## [RECORD SET]
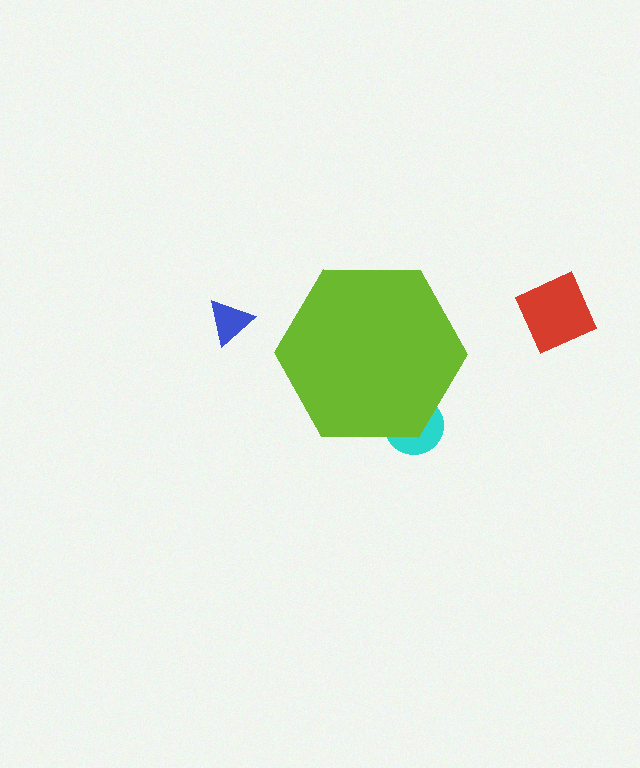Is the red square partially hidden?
No, the red square is fully visible.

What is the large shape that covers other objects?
A lime hexagon.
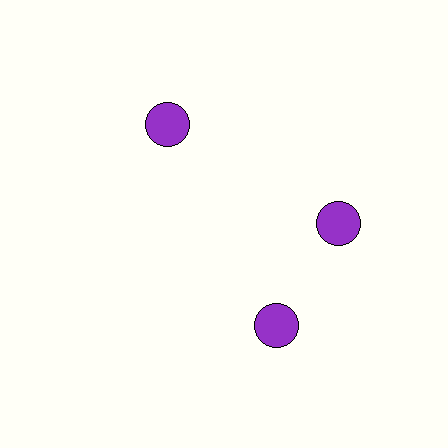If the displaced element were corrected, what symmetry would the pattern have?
It would have 3-fold rotational symmetry — the pattern would map onto itself every 120 degrees.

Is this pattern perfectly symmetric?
No. The 3 purple circles are arranged in a ring, but one element near the 7 o'clock position is rotated out of alignment along the ring, breaking the 3-fold rotational symmetry.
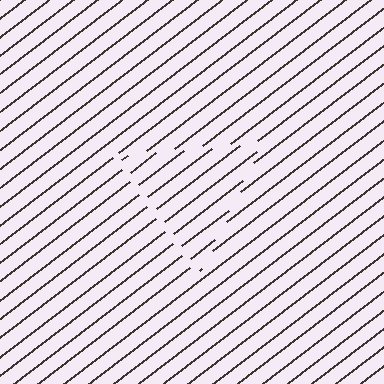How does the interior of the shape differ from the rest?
The interior of the shape contains the same grating, shifted by half a period — the contour is defined by the phase discontinuity where line-ends from the inner and outer gratings abut.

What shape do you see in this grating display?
An illusory triangle. The interior of the shape contains the same grating, shifted by half a period — the contour is defined by the phase discontinuity where line-ends from the inner and outer gratings abut.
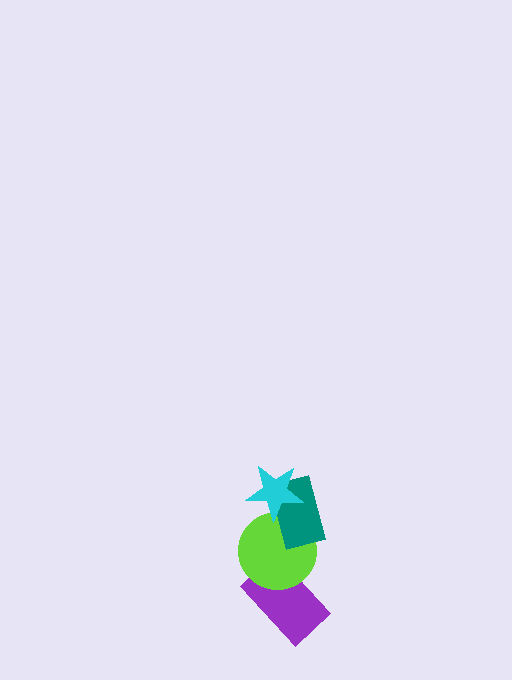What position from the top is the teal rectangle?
The teal rectangle is 2nd from the top.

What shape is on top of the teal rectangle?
The cyan star is on top of the teal rectangle.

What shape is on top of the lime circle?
The teal rectangle is on top of the lime circle.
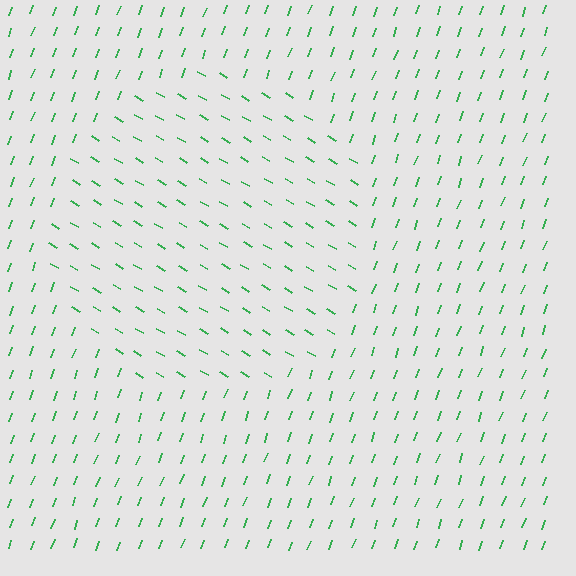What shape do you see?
I see a circle.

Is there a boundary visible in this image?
Yes, there is a texture boundary formed by a change in line orientation.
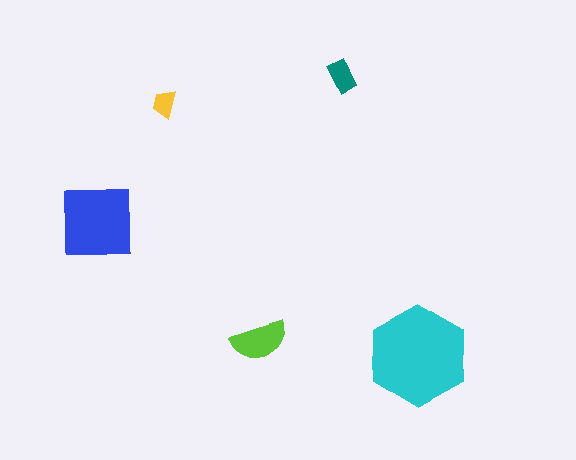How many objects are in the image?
There are 5 objects in the image.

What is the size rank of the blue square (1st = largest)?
2nd.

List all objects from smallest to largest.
The yellow trapezoid, the teal rectangle, the lime semicircle, the blue square, the cyan hexagon.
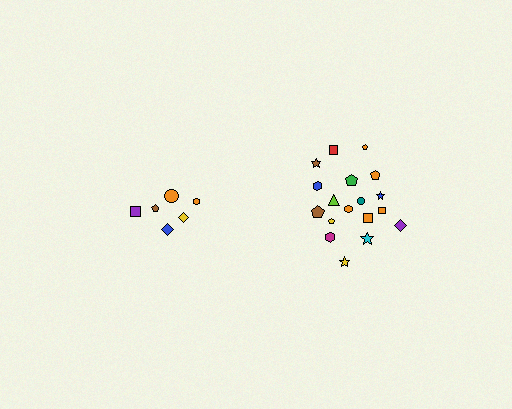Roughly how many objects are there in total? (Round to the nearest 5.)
Roughly 25 objects in total.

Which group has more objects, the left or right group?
The right group.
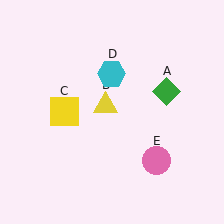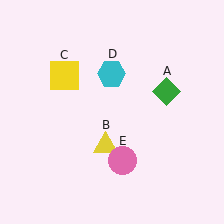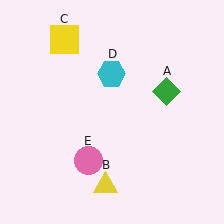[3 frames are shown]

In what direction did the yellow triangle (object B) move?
The yellow triangle (object B) moved down.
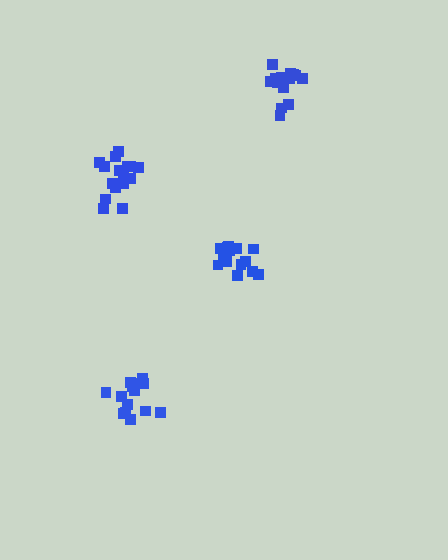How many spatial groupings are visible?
There are 4 spatial groupings.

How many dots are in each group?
Group 1: 14 dots, Group 2: 15 dots, Group 3: 16 dots, Group 4: 14 dots (59 total).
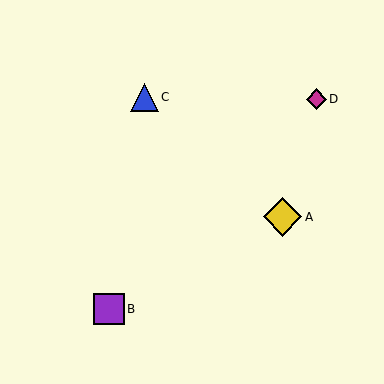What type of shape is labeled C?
Shape C is a blue triangle.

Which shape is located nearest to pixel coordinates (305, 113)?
The magenta diamond (labeled D) at (316, 99) is nearest to that location.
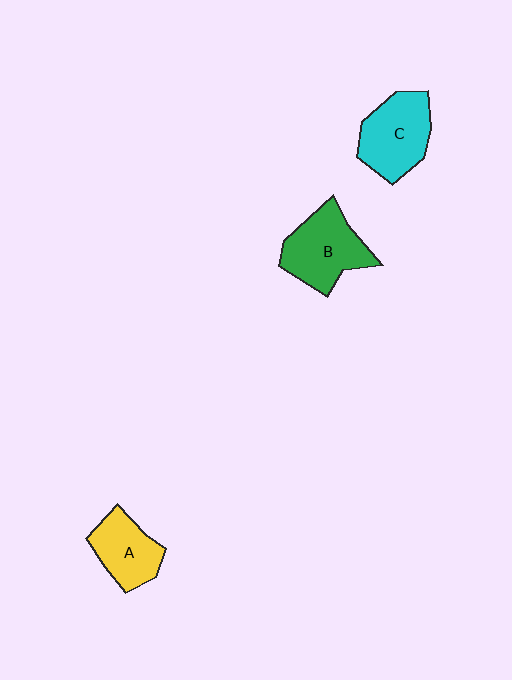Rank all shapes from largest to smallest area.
From largest to smallest: B (green), C (cyan), A (yellow).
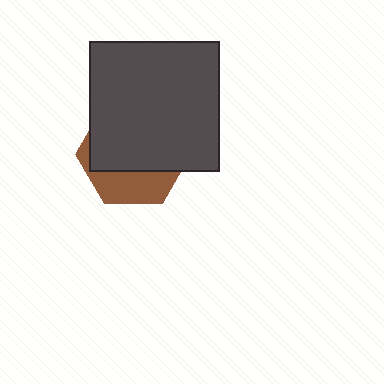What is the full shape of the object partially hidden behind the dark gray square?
The partially hidden object is a brown hexagon.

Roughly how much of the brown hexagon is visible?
A small part of it is visible (roughly 32%).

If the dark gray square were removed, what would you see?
You would see the complete brown hexagon.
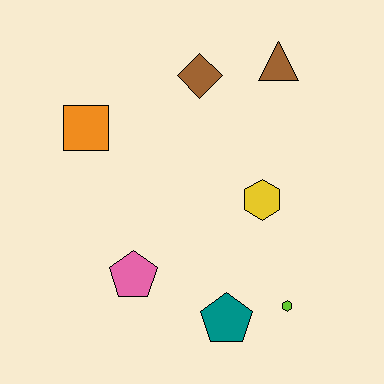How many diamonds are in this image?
There is 1 diamond.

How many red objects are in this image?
There are no red objects.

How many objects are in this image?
There are 7 objects.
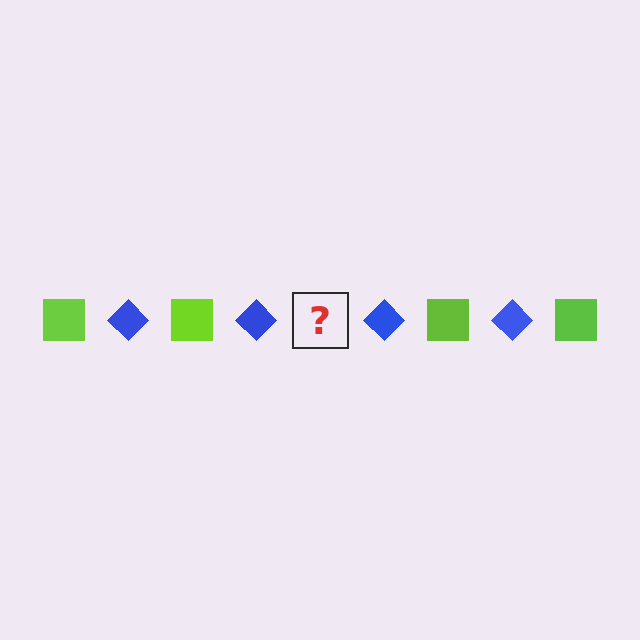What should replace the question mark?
The question mark should be replaced with a lime square.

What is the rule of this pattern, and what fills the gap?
The rule is that the pattern alternates between lime square and blue diamond. The gap should be filled with a lime square.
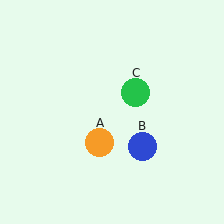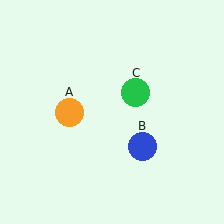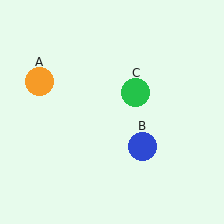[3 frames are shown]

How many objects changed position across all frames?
1 object changed position: orange circle (object A).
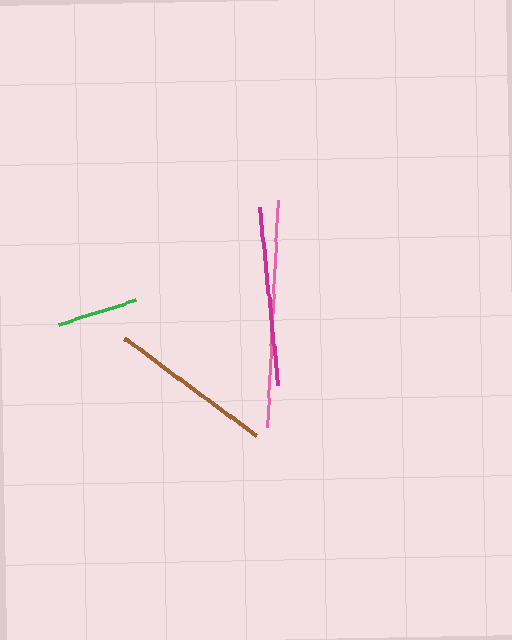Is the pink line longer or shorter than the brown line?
The pink line is longer than the brown line.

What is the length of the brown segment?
The brown segment is approximately 165 pixels long.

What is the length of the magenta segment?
The magenta segment is approximately 178 pixels long.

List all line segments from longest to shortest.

## [EXERCISE PROMPT]
Using the records above, retype everything exactly except the pictures.

## [FINAL RESULT]
Is the red square partially hidden?
No, the red square is fully visible.

What is the large shape that covers other objects?
A lime hexagon.
If the displaced element were corrected, what symmetry would the pattern have?
It would have 3-fold rotational symmetry — the pattern would map onto itself every 120 degrees.

Is this pattern perfectly symmetric?
No. The 3 purple circles are arranged in a ring, but one element near the 7 o'clock position is rotated out of alignment along the ring, breaking the 3-fold rotational symmetry.
How does the interior of the shape differ from the rest?
The interior of the shape contains the same grating, shifted by half a period — the contour is defined by the phase discontinuity where line-ends from the inner and outer gratings abut.

What shape do you see in this grating display?
An illusory triangle. The interior of the shape contains the same grating, shifted by half a period — the contour is defined by the phase discontinuity where line-ends from the inner and outer gratings abut.
What position from the top is the teal rectangle?
The teal rectangle is 2nd from the top.

What shape is on top of the teal rectangle?
The cyan star is on top of the teal rectangle.

What shape is on top of the lime circle?
The teal rectangle is on top of the lime circle.
What shape do you see?
I see a circle.

Is there a boundary visible in this image?
Yes, there is a texture boundary formed by a change in line orientation.
How many objects are in the image?
There are 5 objects in the image.

What is the size rank of the blue square (1st = largest)?
2nd.

List all objects from smallest to largest.
The yellow trapezoid, the teal rectangle, the lime semicircle, the blue square, the cyan hexagon.
Roughly how many objects are there in total? (Round to the nearest 5.)
Roughly 25 objects in total.

Which group has more objects, the left or right group?
The right group.
[3 frames are shown]

In what direction did the yellow triangle (object B) move?
The yellow triangle (object B) moved down.
How many spatial groupings are visible?
There are 4 spatial groupings.

How many dots are in each group?
Group 1: 14 dots, Group 2: 15 dots, Group 3: 16 dots, Group 4: 14 dots (59 total).
What type of shape is labeled C?
Shape C is a blue triangle.

Which shape is located nearest to pixel coordinates (305, 113)?
The magenta diamond (labeled D) at (316, 99) is nearest to that location.
Rank all shapes from largest to smallest area.
From largest to smallest: B (green), C (cyan), A (yellow).
What is the full shape of the object partially hidden behind the dark gray square?
The partially hidden object is a brown hexagon.

Roughly how much of the brown hexagon is visible?
A small part of it is visible (roughly 32%).

If the dark gray square were removed, what would you see?
You would see the complete brown hexagon.
How many diamonds are in this image?
There is 1 diamond.

How many red objects are in this image?
There are no red objects.

How many objects are in this image?
There are 7 objects.
What should replace the question mark?
The question mark should be replaced with a lime square.

What is the rule of this pattern, and what fills the gap?
The rule is that the pattern alternates between lime square and blue diamond. The gap should be filled with a lime square.
[3 frames are shown]

How many objects changed position across all frames?
1 object changed position: orange circle (object A).
Is the pink line longer or shorter than the brown line?
The pink line is longer than the brown line.

What is the length of the brown segment?
The brown segment is approximately 165 pixels long.

What is the length of the magenta segment?
The magenta segment is approximately 178 pixels long.

List all line segments from longest to shortest.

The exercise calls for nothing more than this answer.